Retype the whole listing, please, keeping every line exact and dropping the pictures.

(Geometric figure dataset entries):
>>>
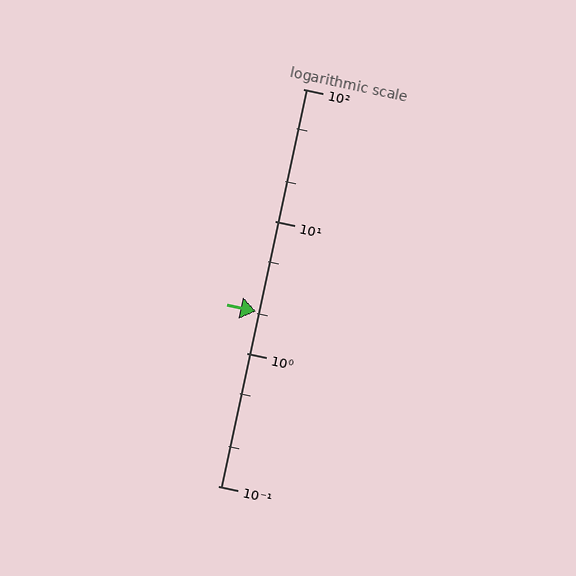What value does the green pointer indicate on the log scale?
The pointer indicates approximately 2.1.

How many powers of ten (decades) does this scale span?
The scale spans 3 decades, from 0.1 to 100.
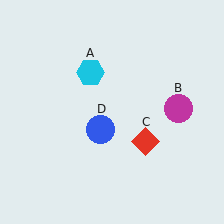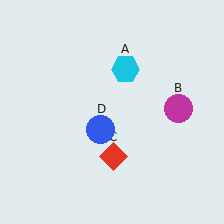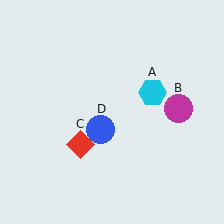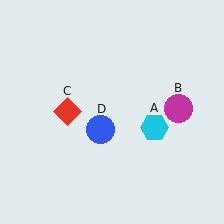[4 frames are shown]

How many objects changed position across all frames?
2 objects changed position: cyan hexagon (object A), red diamond (object C).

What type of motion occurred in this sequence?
The cyan hexagon (object A), red diamond (object C) rotated clockwise around the center of the scene.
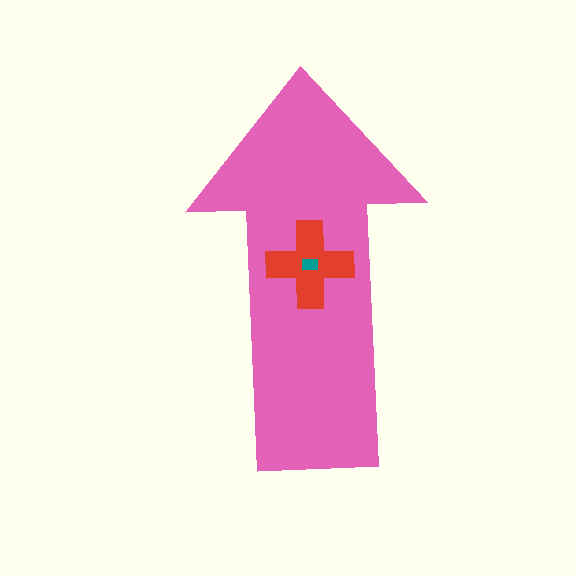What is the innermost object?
The teal rectangle.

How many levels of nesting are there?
3.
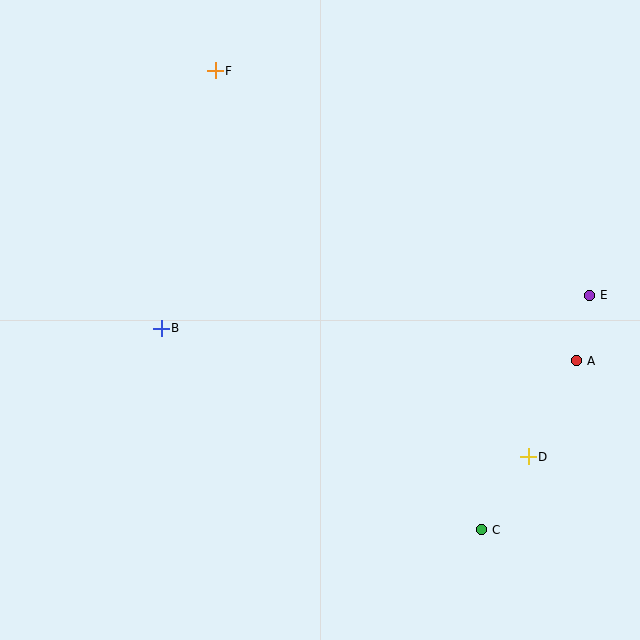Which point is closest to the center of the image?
Point B at (161, 329) is closest to the center.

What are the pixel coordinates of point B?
Point B is at (161, 329).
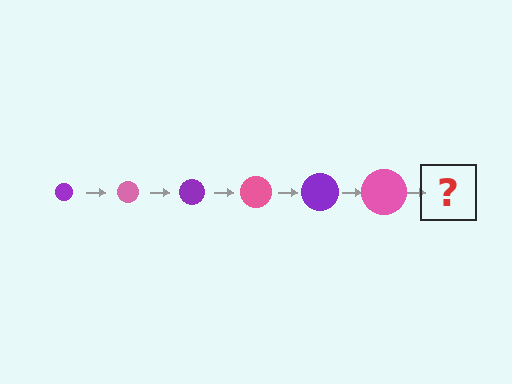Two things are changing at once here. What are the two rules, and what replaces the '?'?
The two rules are that the circle grows larger each step and the color cycles through purple and pink. The '?' should be a purple circle, larger than the previous one.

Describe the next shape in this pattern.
It should be a purple circle, larger than the previous one.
<<<
(Solution for this exercise):
What value does the green pointer indicate on the log scale?
The pointer indicates approximately 2.1.

How many powers of ten (decades) does this scale span?
The scale spans 3 decades, from 0.1 to 100.
[4 frames are shown]

How many objects changed position across all frames?
2 objects changed position: cyan hexagon (object A), red diamond (object C).

What type of motion occurred in this sequence?
The cyan hexagon (object A), red diamond (object C) rotated clockwise around the center of the scene.
What is the innermost object?
The teal rectangle.

How many levels of nesting are there?
3.
Which point is closest to the center of the image?
Point B at (161, 329) is closest to the center.

What are the pixel coordinates of point B?
Point B is at (161, 329).
Two things are changing at once here. What are the two rules, and what replaces the '?'?
The two rules are that the circle grows larger each step and the color cycles through purple and pink. The '?' should be a purple circle, larger than the previous one.

Describe the next shape in this pattern.
It should be a purple circle, larger than the previous one.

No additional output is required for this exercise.